• EXERCISE DIRECTIONS:
Leave out all pictures. Extract exactly the lines from the one containing "Which region contains" through the end of the data.

• DATASET RECORDS:
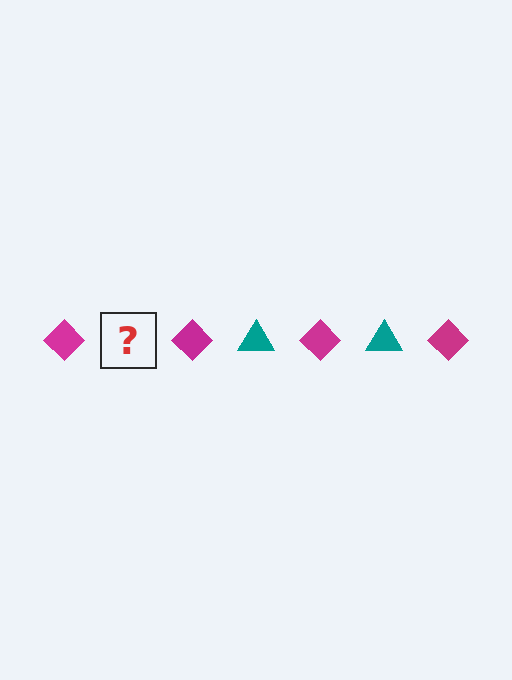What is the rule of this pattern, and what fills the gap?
The rule is that the pattern alternates between magenta diamond and teal triangle. The gap should be filled with a teal triangle.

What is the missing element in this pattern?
The missing element is a teal triangle.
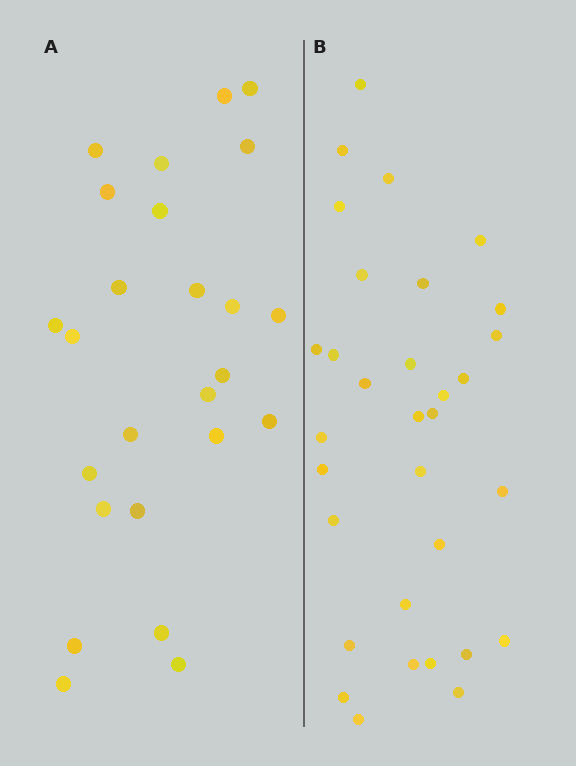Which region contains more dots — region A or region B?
Region B (the right region) has more dots.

• FINISHED TASK:
Which region contains more dots — region A or region B?
Region B (the right region) has more dots.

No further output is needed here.